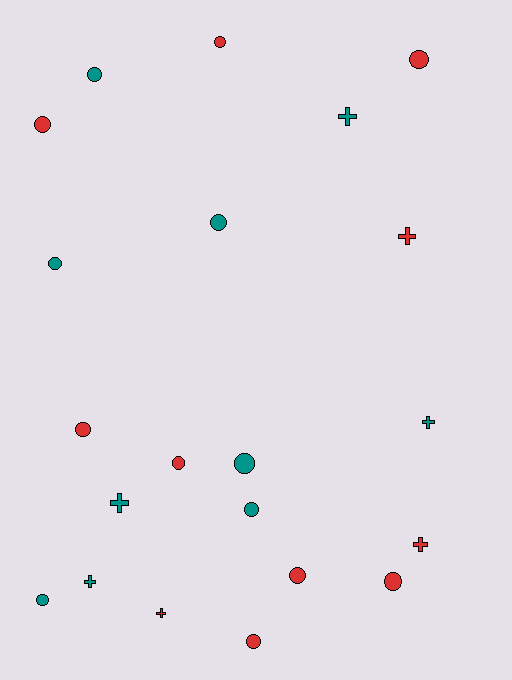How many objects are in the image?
There are 21 objects.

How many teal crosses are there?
There are 4 teal crosses.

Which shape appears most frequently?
Circle, with 14 objects.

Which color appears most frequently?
Red, with 11 objects.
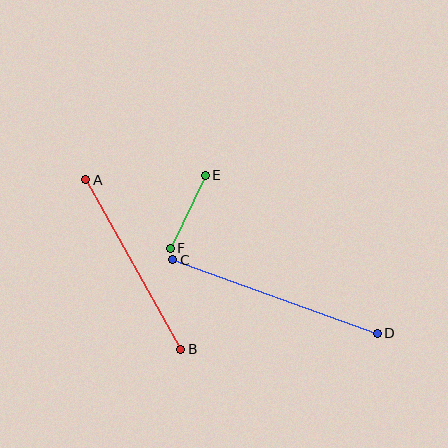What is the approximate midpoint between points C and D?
The midpoint is at approximately (275, 296) pixels.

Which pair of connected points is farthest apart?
Points C and D are farthest apart.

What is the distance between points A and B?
The distance is approximately 194 pixels.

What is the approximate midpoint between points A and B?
The midpoint is at approximately (133, 264) pixels.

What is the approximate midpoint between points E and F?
The midpoint is at approximately (188, 212) pixels.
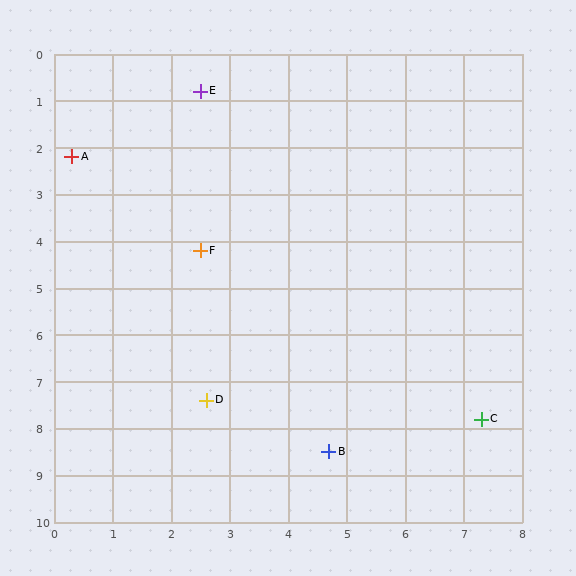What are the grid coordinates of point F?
Point F is at approximately (2.5, 4.2).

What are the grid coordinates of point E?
Point E is at approximately (2.5, 0.8).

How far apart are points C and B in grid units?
Points C and B are about 2.7 grid units apart.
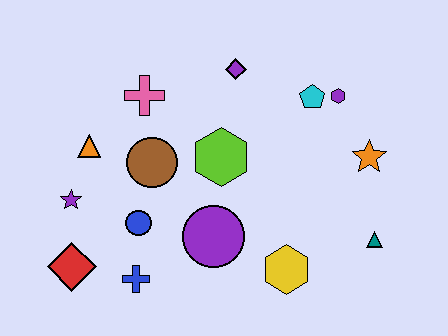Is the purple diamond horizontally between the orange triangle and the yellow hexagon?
Yes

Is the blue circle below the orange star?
Yes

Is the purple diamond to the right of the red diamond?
Yes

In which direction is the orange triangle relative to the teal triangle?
The orange triangle is to the left of the teal triangle.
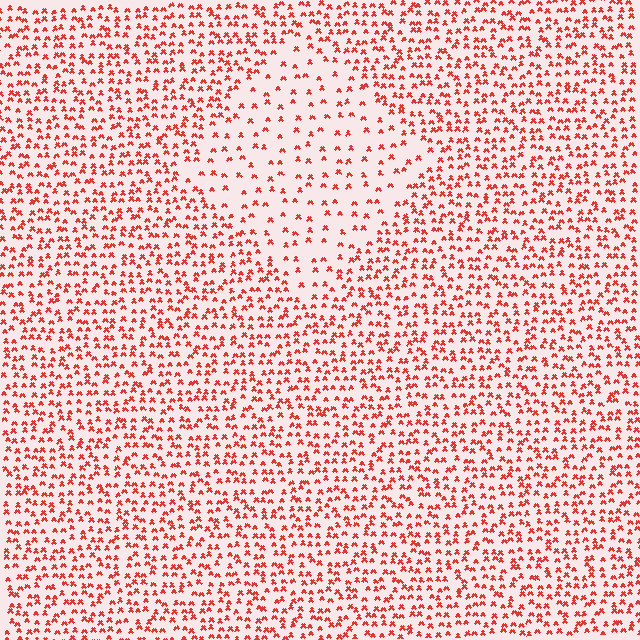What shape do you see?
I see a diamond.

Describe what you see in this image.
The image contains small red elements arranged at two different densities. A diamond-shaped region is visible where the elements are less densely packed than the surrounding area.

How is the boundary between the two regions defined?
The boundary is defined by a change in element density (approximately 2.3x ratio). All elements are the same color, size, and shape.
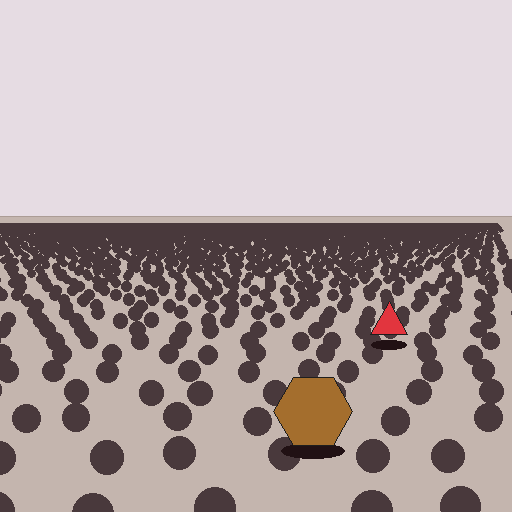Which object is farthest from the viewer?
The red triangle is farthest from the viewer. It appears smaller and the ground texture around it is denser.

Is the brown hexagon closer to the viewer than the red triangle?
Yes. The brown hexagon is closer — you can tell from the texture gradient: the ground texture is coarser near it.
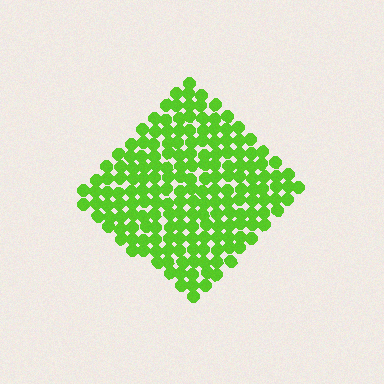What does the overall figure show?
The overall figure shows a diamond.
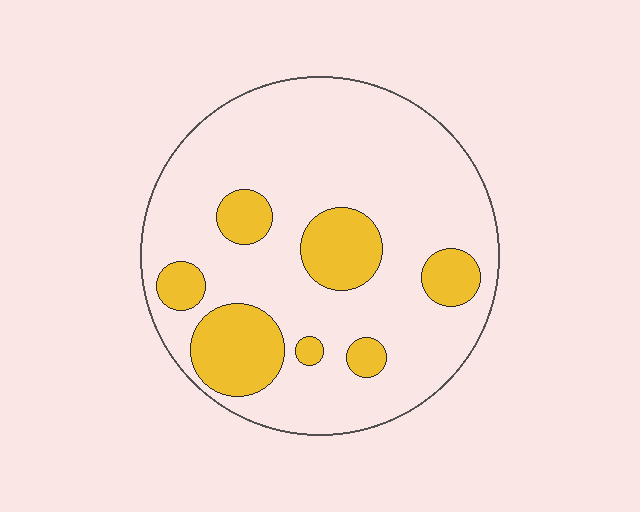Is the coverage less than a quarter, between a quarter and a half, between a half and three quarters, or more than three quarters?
Less than a quarter.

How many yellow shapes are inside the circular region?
7.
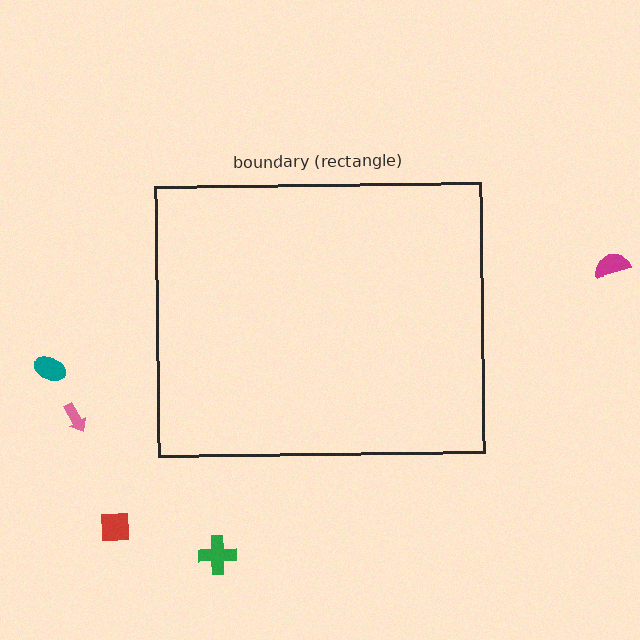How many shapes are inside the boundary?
0 inside, 5 outside.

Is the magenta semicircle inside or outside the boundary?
Outside.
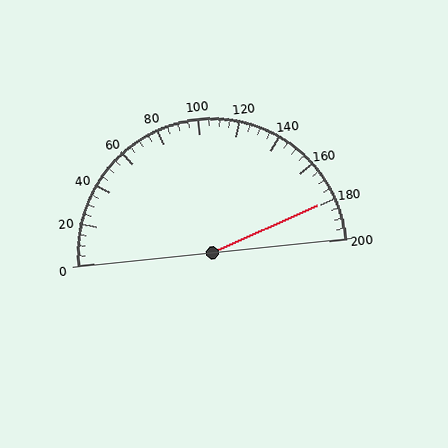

What is asked -
Retype exactly the lines above, starting at the line containing "Describe what you see in this image." and ending with the last line, both included; leave out the pictures.

Output of the task -
Describe what you see in this image.
The image contains small red elements arranged at two different densities. A diamond-shaped region is visible where the elements are less densely packed than the surrounding area.

How is the boundary between the two regions defined?
The boundary is defined by a change in element density (approximately 2.3x ratio). All elements are the same color, size, and shape.
Which object is farthest from the viewer?
The red triangle is farthest from the viewer. It appears smaller and the ground texture around it is denser.

Is the brown hexagon closer to the viewer than the red triangle?
Yes. The brown hexagon is closer — you can tell from the texture gradient: the ground texture is coarser near it.
What does the overall figure show?
The overall figure shows a diamond.
Is the coverage less than a quarter, between a quarter and a half, between a half and three quarters, or more than three quarters?
Less than a quarter.

How many yellow shapes are inside the circular region?
7.
How many shapes are inside the boundary?
0 inside, 5 outside.

Is the magenta semicircle inside or outside the boundary?
Outside.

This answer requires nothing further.